◆ **YOUR INSTRUCTIONS**
Go through the listing and set it down exactly, leaving out its pictures.

◆ **MATERIAL TO PROCESS**
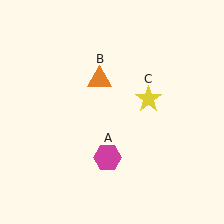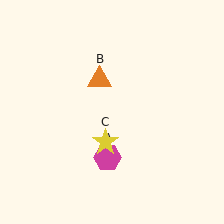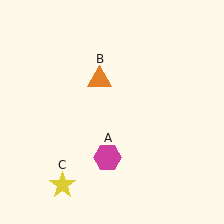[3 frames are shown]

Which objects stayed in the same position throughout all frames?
Magenta hexagon (object A) and orange triangle (object B) remained stationary.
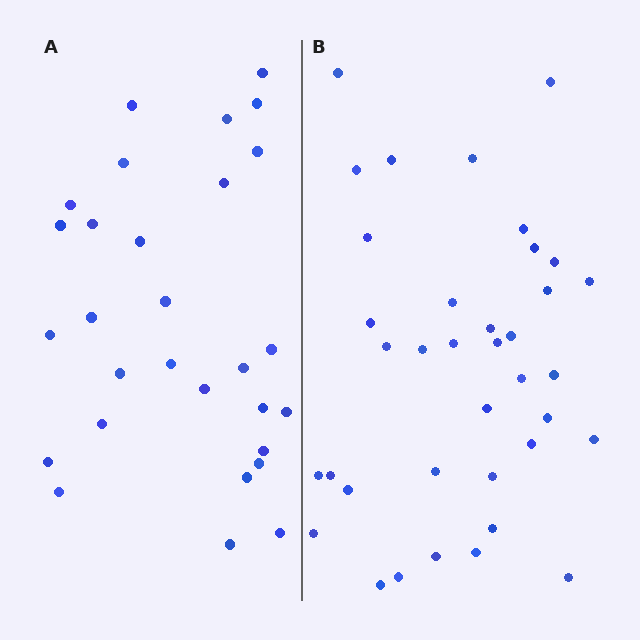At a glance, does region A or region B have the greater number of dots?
Region B (the right region) has more dots.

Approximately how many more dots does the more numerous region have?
Region B has roughly 8 or so more dots than region A.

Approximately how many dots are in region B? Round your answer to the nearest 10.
About 40 dots. (The exact count is 37, which rounds to 40.)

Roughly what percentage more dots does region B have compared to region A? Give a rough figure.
About 30% more.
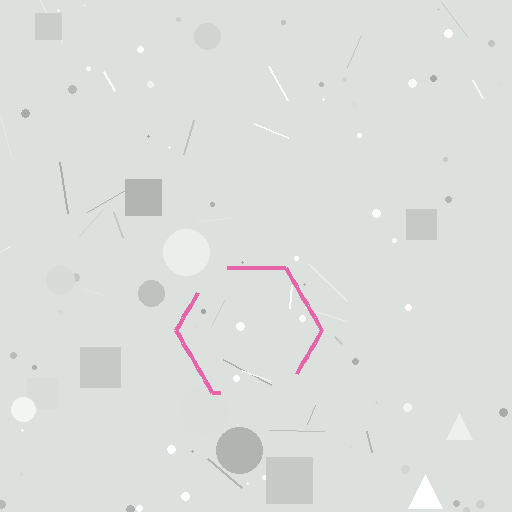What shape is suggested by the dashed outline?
The dashed outline suggests a hexagon.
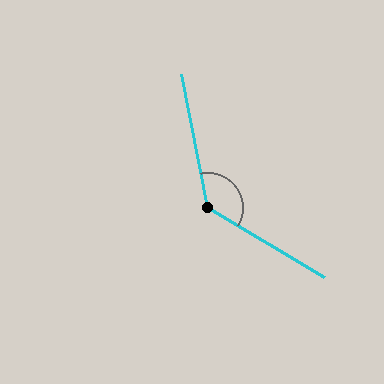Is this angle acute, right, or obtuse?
It is obtuse.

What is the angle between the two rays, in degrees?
Approximately 132 degrees.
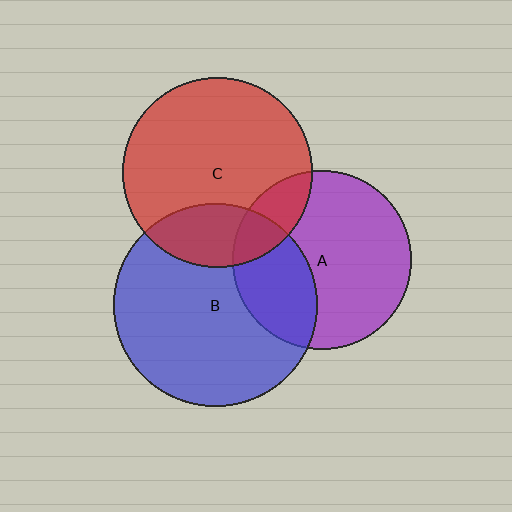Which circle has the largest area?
Circle B (blue).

◆ **RESPONSE TO THE TASK**
[3 frames are shown]

Which objects stayed in the same position throughout all frames?
Magenta hexagon (object A) and orange triangle (object B) remained stationary.
At a glance, does region A or region B have the greater number of dots?
Region B (the right region) has more dots.

Approximately how many more dots does the more numerous region have?
Region B has roughly 8 or so more dots than region A.

Approximately how many dots are in region B? Round your answer to the nearest 10.
About 40 dots. (The exact count is 37, which rounds to 40.)

Roughly what percentage more dots does region B have compared to region A? Give a rough figure.
About 30% more.
What shape is suggested by the dashed outline?
The dashed outline suggests a hexagon.
Is this angle acute, right, or obtuse?
It is obtuse.

What is the angle between the two rays, in degrees?
Approximately 132 degrees.
Which circle has the largest area?
Circle B (blue).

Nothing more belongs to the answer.